● PROBLEM STATEMENT
Reproduce only the lines of the material below that start at the line containing "[4 frames are shown]" and stop at the line containing "List all objects from largest to smallest.". Keep both end lines.

.....

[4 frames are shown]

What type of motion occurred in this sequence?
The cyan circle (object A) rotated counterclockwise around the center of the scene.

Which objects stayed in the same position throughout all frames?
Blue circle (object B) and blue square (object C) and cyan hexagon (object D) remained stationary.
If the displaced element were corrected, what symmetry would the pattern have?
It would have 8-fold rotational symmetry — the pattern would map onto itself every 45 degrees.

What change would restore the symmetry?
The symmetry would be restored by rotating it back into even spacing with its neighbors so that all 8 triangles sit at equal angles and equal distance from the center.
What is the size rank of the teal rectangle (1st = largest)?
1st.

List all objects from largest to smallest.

.....

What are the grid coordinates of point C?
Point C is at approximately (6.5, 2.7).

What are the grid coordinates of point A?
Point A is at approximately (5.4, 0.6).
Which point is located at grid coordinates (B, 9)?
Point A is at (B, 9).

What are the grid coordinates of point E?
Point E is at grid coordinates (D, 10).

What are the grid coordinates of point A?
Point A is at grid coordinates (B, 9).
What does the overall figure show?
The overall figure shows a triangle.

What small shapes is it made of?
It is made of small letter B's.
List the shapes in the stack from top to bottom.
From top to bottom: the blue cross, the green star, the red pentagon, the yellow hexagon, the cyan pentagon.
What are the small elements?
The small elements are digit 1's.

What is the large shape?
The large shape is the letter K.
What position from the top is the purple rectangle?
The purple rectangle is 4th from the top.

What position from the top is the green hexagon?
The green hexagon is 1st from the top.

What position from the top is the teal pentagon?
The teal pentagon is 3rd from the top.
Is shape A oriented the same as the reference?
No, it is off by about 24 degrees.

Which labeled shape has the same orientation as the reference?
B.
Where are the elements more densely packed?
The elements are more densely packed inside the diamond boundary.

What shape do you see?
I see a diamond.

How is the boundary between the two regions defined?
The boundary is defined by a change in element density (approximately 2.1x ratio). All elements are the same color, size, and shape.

.....

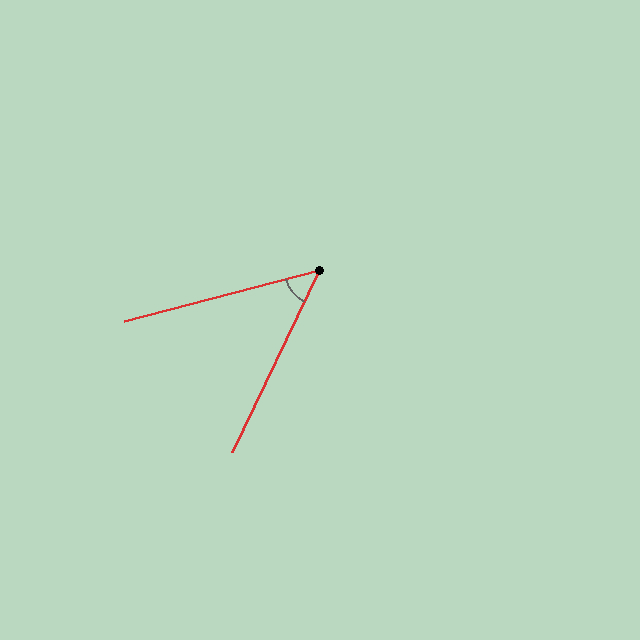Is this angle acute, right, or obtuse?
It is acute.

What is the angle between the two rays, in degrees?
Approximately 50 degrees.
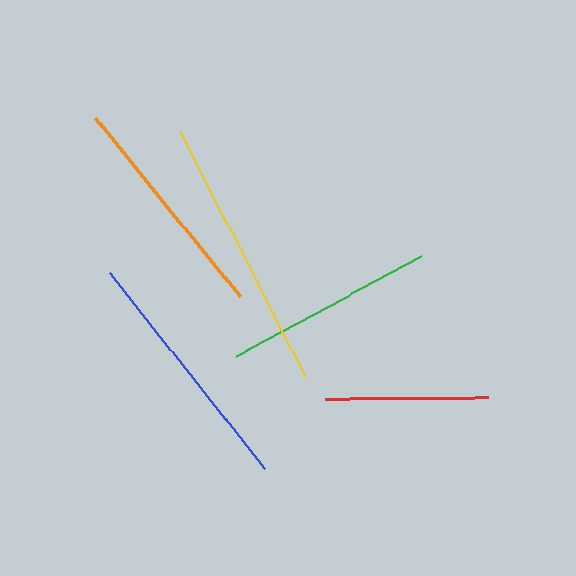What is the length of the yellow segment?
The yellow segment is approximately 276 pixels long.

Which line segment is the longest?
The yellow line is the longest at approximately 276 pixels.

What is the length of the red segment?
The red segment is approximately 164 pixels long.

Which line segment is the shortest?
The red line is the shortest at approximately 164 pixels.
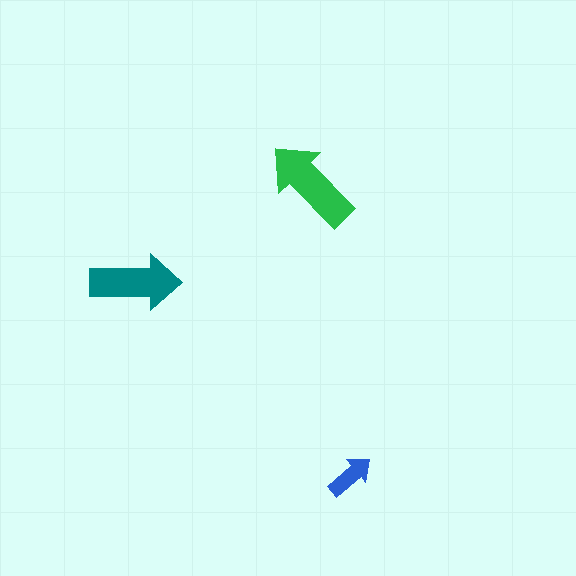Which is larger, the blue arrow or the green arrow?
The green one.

.....

● TASK SOLUTION
[4 frames are shown]

What type of motion occurred in this sequence?
The cyan circle (object A) rotated counterclockwise around the center of the scene.

Which objects stayed in the same position throughout all frames?
Blue circle (object B) and blue square (object C) and cyan hexagon (object D) remained stationary.
If the displaced element were corrected, what symmetry would the pattern have?
It would have 8-fold rotational symmetry — the pattern would map onto itself every 45 degrees.

What change would restore the symmetry?
The symmetry would be restored by rotating it back into even spacing with its neighbors so that all 8 triangles sit at equal angles and equal distance from the center.
What is the size rank of the teal rectangle (1st = largest)?
1st.

List all objects from largest to smallest.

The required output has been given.